* STATED EXERCISE
Below is a block of records; return all of them exactly, but without the images.

* EXCERPTED RECORDS
* Begin *
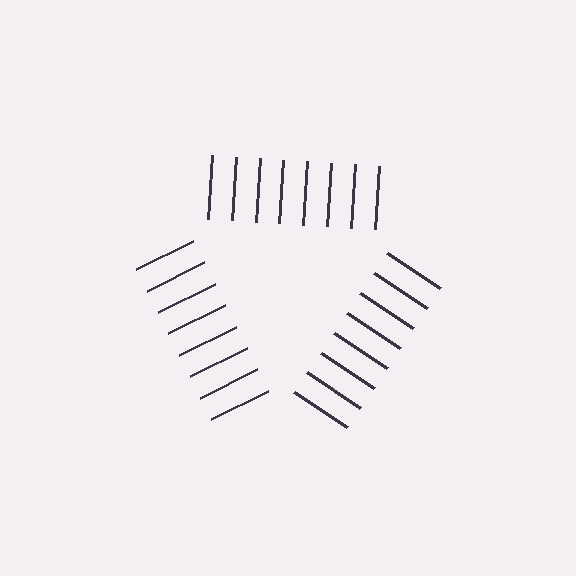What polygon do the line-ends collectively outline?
An illusory triangle — the line segments terminate on its edges but no continuous stroke is drawn.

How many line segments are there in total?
24 — 8 along each of the 3 edges.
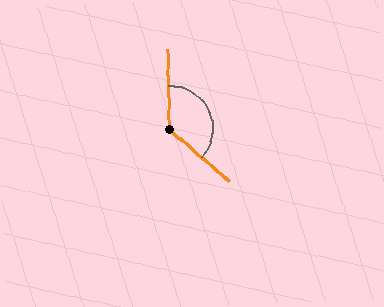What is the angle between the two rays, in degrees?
Approximately 132 degrees.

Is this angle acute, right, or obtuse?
It is obtuse.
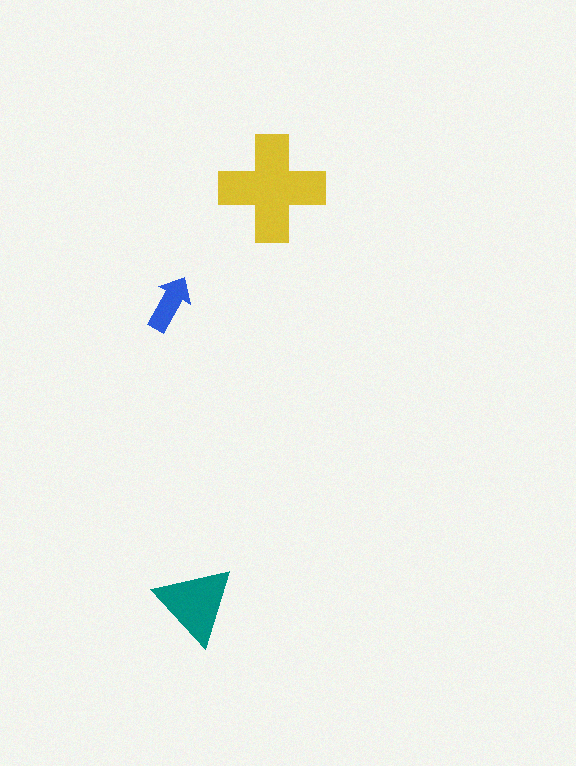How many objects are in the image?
There are 3 objects in the image.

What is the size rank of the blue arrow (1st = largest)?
3rd.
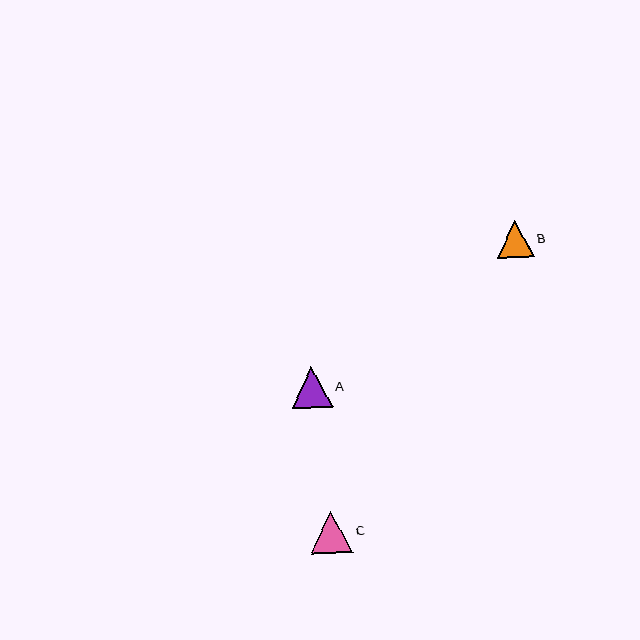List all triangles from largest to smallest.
From largest to smallest: C, A, B.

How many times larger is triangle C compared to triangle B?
Triangle C is approximately 1.2 times the size of triangle B.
* End *
* WRITTEN SOLUTION
What polygon do the line-ends collectively outline?
An illusory triangle — the line segments terminate on its edges but no continuous stroke is drawn.

How many line segments are there in total?
24 — 8 along each of the 3 edges.
What is the angle between the two rays, in degrees?
Approximately 132 degrees.

Is this angle acute, right, or obtuse?
It is obtuse.
How many objects are in the image?
There are 3 objects in the image.

What is the size rank of the blue arrow (1st = largest)?
3rd.
List all triangles from largest to smallest.
From largest to smallest: C, A, B.

How many times larger is triangle C compared to triangle B?
Triangle C is approximately 1.2 times the size of triangle B.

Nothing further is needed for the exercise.